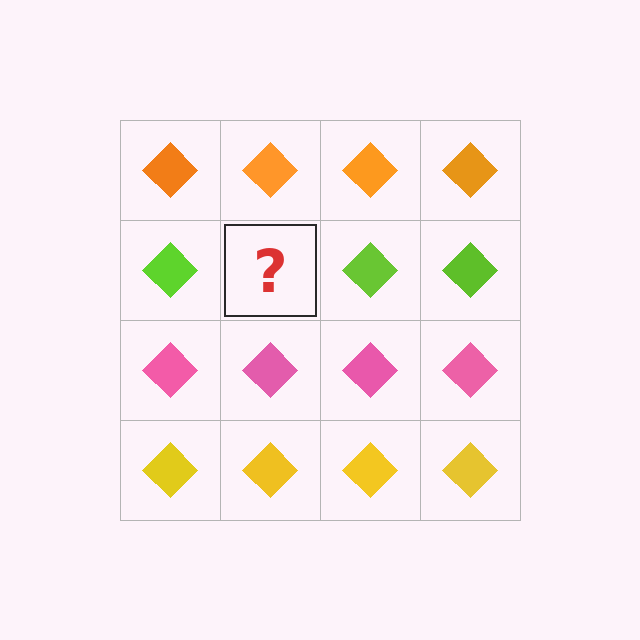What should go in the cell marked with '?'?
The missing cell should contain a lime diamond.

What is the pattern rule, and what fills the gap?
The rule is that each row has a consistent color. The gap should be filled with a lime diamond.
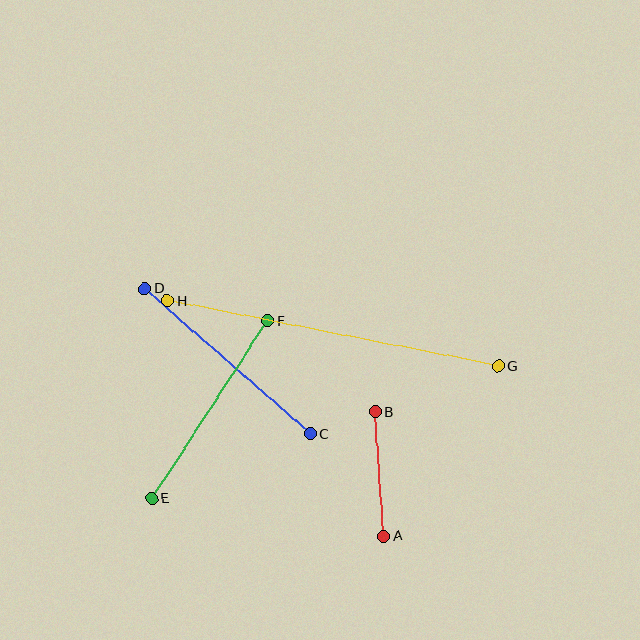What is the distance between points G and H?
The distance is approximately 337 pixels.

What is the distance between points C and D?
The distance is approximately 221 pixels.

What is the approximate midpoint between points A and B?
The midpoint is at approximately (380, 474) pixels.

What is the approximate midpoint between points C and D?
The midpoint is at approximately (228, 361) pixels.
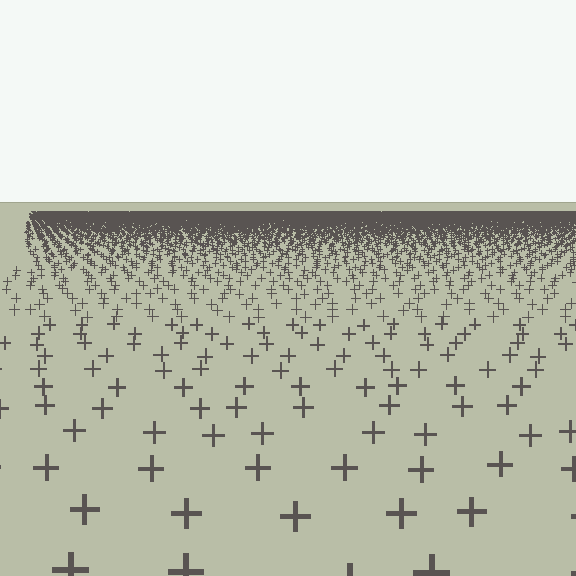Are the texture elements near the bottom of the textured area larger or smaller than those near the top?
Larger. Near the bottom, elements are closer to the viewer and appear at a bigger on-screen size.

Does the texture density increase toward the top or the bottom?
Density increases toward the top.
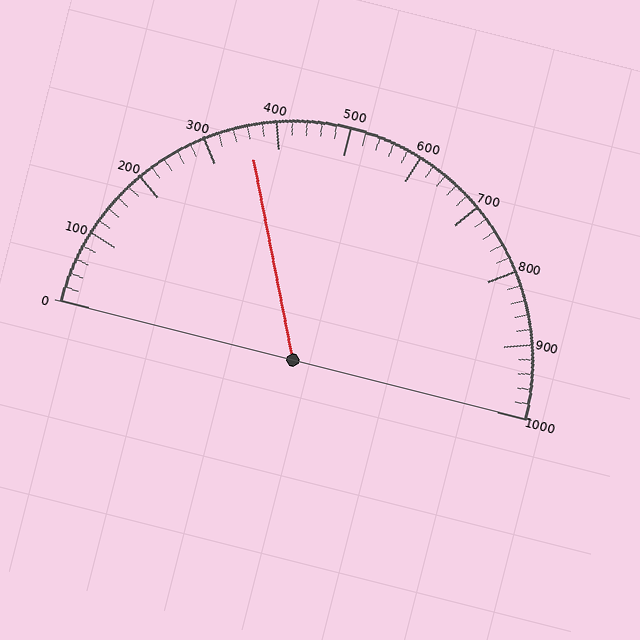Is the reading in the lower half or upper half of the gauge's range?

━━━

WORK TO DO: Extract all the entries word for word; omit any pictures.

SOLUTION TO THIS PROBLEM:
What should go in the cell marked with '?'?
The missing cell should contain a lime diamond.

What is the pattern rule, and what fills the gap?
The rule is that each row has a consistent color. The gap should be filled with a lime diamond.
What is the distance between points G and H?
The distance is approximately 337 pixels.

What is the distance between points C and D?
The distance is approximately 221 pixels.

What is the approximate midpoint between points A and B?
The midpoint is at approximately (380, 474) pixels.

What is the approximate midpoint between points C and D?
The midpoint is at approximately (228, 361) pixels.
Are the texture elements near the bottom of the textured area larger or smaller than those near the top?
Larger. Near the bottom, elements are closer to the viewer and appear at a bigger on-screen size.

Does the texture density increase toward the top or the bottom?
Density increases toward the top.
Is the reading in the lower half or upper half of the gauge's range?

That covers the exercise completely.